## Stated goal
Can you write out all the lines word for word, with no pictures?

● ● ● ●

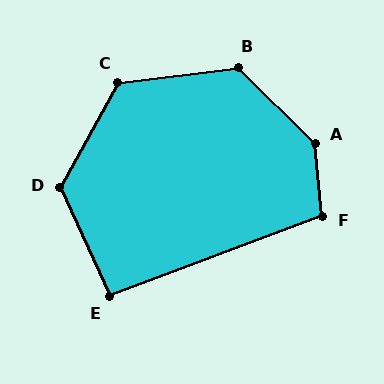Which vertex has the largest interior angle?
A, at approximately 140 degrees.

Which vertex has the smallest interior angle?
E, at approximately 94 degrees.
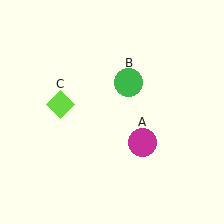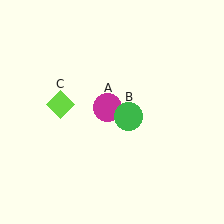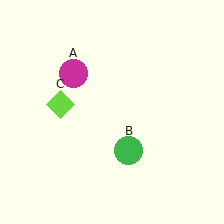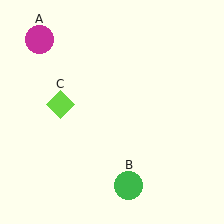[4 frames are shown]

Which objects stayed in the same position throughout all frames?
Lime diamond (object C) remained stationary.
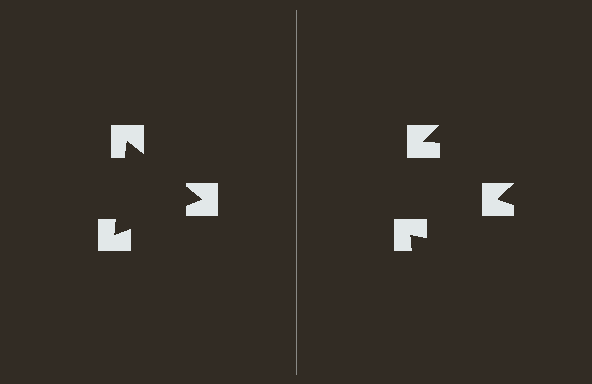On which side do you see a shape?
An illusory triangle appears on the left side. On the right side the wedge cuts are rotated, so no coherent shape forms.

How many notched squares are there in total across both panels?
6 — 3 on each side.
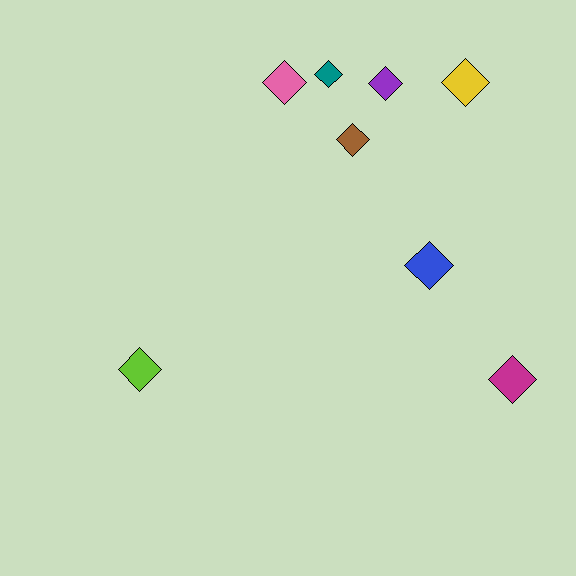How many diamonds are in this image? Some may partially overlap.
There are 8 diamonds.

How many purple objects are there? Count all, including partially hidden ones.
There is 1 purple object.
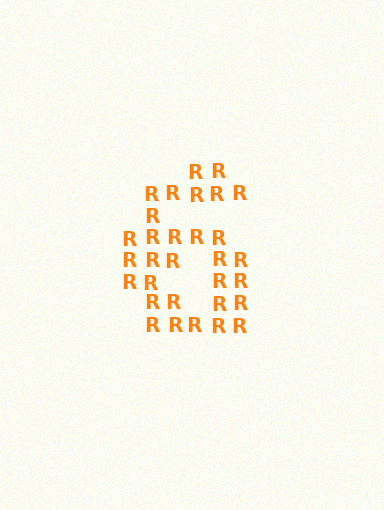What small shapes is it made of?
It is made of small letter R's.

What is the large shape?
The large shape is the digit 6.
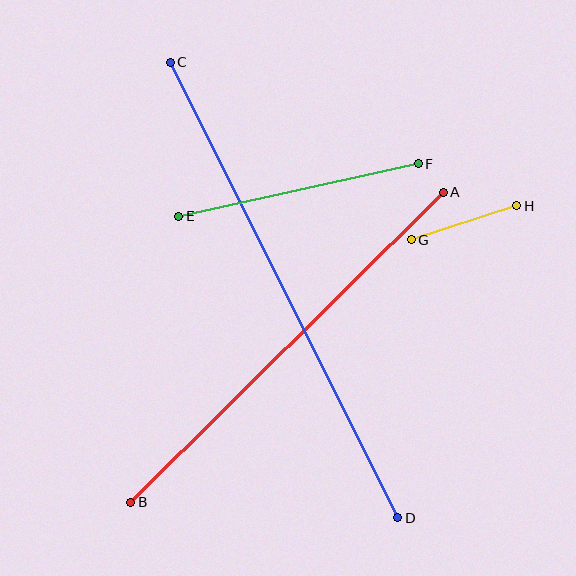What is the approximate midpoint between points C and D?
The midpoint is at approximately (284, 290) pixels.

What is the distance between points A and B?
The distance is approximately 440 pixels.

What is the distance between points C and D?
The distance is approximately 509 pixels.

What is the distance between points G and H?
The distance is approximately 111 pixels.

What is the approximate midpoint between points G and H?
The midpoint is at approximately (464, 223) pixels.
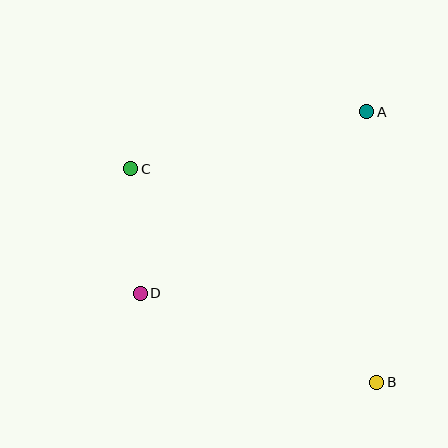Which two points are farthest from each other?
Points B and C are farthest from each other.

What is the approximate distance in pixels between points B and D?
The distance between B and D is approximately 253 pixels.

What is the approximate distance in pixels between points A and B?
The distance between A and B is approximately 271 pixels.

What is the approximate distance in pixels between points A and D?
The distance between A and D is approximately 290 pixels.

● ● ● ●

## Result for this task
Which vertex has the largest interior angle?
A, at approximately 140 degrees.

Which vertex has the smallest interior angle?
E, at approximately 94 degrees.
[4 frames are shown]

Which objects stayed in the same position throughout all frames?
Lime diamond (object C) remained stationary.
On which side do you see a shape?
An illusory triangle appears on the left side. On the right side the wedge cuts are rotated, so no coherent shape forms.

How many notched squares are there in total across both panels?
6 — 3 on each side.
How many diamonds are in this image? Some may partially overlap.
There are 8 diamonds.

How many purple objects are there? Count all, including partially hidden ones.
There is 1 purple object.
What small shapes is it made of?
It is made of small letter R's.

What is the large shape?
The large shape is the digit 6.
What is the approximate midpoint between points C and D?
The midpoint is at approximately (284, 290) pixels.

What is the distance between points A and B?
The distance is approximately 440 pixels.

What is the distance between points C and D?
The distance is approximately 509 pixels.

What is the distance between points G and H?
The distance is approximately 111 pixels.

What is the approximate midpoint between points G and H?
The midpoint is at approximately (464, 223) pixels.
Which two points are farthest from each other?
Points B and C are farthest from each other.

What is the approximate distance in pixels between points B and D?
The distance between B and D is approximately 253 pixels.

What is the approximate distance in pixels between points A and B?
The distance between A and B is approximately 271 pixels.

What is the approximate distance in pixels between points A and D?
The distance between A and D is approximately 290 pixels.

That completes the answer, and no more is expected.